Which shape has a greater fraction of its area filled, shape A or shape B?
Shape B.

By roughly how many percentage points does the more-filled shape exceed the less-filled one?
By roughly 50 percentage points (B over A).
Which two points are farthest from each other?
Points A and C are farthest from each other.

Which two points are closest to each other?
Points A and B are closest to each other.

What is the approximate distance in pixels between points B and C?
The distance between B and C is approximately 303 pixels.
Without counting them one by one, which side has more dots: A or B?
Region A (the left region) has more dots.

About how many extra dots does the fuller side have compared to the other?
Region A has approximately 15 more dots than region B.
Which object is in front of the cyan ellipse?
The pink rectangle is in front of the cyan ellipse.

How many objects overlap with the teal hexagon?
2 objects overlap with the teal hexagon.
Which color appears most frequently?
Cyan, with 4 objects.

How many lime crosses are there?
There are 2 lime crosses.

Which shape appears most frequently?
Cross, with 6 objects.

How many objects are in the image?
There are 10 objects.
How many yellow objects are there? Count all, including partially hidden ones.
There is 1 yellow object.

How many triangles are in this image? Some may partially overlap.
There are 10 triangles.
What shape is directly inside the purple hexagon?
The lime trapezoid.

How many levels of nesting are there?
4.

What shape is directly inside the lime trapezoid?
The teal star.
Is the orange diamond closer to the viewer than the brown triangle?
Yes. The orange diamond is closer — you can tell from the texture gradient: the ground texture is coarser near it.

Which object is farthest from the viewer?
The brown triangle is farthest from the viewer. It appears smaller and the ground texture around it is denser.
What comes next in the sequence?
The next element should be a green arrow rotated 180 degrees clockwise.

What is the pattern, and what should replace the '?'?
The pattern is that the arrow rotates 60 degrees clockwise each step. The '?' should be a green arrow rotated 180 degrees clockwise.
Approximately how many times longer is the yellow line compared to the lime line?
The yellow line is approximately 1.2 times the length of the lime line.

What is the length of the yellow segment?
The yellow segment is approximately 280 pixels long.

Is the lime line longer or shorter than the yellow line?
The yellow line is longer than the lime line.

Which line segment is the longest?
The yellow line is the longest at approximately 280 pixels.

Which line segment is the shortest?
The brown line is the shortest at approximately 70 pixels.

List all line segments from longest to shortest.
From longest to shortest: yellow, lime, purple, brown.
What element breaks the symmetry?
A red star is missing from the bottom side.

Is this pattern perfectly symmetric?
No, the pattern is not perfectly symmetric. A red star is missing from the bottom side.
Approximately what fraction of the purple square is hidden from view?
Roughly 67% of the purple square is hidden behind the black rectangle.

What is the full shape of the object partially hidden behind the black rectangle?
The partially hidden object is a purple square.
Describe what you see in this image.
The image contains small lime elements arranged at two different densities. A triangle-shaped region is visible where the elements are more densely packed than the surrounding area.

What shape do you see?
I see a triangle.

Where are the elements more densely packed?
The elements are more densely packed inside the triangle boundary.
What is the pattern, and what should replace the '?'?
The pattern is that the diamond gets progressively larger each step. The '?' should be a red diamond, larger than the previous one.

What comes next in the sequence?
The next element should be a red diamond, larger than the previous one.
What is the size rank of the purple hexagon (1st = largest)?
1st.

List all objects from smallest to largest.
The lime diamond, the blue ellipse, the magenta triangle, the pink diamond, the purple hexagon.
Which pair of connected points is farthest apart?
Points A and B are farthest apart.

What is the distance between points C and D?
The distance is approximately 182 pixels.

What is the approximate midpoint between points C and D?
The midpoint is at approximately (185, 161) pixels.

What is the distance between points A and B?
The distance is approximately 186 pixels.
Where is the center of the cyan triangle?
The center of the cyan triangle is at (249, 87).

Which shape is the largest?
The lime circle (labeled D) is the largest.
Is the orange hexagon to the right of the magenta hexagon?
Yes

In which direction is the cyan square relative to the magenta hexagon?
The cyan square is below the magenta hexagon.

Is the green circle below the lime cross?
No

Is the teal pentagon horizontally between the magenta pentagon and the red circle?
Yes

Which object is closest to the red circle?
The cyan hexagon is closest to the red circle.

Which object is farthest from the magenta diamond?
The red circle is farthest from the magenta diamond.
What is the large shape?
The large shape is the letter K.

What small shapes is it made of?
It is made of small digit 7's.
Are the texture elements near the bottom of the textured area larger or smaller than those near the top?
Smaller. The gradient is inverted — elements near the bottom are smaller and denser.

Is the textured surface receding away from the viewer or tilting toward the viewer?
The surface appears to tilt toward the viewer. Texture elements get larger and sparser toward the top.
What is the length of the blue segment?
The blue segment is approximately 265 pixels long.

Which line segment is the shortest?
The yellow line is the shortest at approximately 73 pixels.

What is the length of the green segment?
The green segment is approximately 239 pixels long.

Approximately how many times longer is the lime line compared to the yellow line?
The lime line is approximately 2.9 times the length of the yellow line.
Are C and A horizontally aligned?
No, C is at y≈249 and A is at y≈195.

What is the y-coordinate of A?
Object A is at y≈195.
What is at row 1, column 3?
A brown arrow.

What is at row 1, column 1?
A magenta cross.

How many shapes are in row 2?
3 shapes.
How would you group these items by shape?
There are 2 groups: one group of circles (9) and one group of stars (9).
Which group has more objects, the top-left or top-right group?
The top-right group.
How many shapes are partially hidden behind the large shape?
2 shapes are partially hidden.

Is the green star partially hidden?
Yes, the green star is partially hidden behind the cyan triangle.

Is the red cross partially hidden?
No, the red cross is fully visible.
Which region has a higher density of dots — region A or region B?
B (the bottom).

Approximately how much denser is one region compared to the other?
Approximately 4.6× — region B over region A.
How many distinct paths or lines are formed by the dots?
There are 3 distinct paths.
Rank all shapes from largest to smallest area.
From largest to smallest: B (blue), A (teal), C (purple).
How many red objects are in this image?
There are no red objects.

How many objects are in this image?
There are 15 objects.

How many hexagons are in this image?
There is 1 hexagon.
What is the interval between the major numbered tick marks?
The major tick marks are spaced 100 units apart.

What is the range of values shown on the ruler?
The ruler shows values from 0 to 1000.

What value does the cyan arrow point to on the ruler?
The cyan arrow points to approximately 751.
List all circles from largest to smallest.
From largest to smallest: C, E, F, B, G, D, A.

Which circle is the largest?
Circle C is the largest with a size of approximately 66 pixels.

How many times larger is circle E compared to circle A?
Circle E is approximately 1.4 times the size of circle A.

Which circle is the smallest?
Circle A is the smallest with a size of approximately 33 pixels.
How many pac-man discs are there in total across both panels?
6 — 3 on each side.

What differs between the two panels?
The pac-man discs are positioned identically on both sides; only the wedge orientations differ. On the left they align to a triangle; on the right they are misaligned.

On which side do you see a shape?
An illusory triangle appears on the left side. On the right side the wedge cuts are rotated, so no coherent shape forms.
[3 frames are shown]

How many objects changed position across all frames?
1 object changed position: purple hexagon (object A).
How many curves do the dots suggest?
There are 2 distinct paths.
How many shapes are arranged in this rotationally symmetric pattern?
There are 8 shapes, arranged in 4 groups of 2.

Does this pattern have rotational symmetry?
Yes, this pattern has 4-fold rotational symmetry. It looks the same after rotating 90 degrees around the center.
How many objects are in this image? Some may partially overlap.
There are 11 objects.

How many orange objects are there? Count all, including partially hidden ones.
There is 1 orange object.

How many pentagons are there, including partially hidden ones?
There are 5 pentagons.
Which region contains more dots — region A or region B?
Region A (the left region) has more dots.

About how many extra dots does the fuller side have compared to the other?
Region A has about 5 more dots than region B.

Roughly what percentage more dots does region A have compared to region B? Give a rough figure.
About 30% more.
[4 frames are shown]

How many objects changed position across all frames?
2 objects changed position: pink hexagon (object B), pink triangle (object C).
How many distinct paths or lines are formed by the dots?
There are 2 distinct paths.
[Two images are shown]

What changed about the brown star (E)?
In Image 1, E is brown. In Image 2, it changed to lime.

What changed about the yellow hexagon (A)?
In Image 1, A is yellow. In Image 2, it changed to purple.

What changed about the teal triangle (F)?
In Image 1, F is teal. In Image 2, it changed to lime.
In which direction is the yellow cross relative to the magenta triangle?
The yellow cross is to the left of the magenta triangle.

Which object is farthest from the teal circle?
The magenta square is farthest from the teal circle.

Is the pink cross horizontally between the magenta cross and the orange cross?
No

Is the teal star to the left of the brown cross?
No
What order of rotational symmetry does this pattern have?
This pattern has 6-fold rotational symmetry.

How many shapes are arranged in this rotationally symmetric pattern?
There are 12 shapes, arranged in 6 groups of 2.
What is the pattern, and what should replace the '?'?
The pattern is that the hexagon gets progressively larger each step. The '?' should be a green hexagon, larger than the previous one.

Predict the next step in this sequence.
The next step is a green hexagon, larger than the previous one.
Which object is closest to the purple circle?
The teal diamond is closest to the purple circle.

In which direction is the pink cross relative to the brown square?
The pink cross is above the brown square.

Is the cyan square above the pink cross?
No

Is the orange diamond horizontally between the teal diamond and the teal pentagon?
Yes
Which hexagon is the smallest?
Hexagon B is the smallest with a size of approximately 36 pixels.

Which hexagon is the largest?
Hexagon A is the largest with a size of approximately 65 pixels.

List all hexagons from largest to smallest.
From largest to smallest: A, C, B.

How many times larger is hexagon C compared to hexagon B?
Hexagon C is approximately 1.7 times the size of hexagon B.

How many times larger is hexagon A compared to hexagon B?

§ The task: Starting at the line that contains "How many pentagons", set down every line up to and including the line that contains "[4 frames are shown]", exactly as given, and no other line.

§ Exercise output:
How many pentagons are there, including partially hidden ones?
There are 5 pentagons.
Which region contains more dots — region A or region B?
Region A (the left region) has more dots.

About how many extra dots does the fuller side have compared to the other?
Region A has about 5 more dots than region B.

Roughly what percentage more dots does region A have compared to region B? Give a rough figure.
About 30% more.
[4 frames are shown]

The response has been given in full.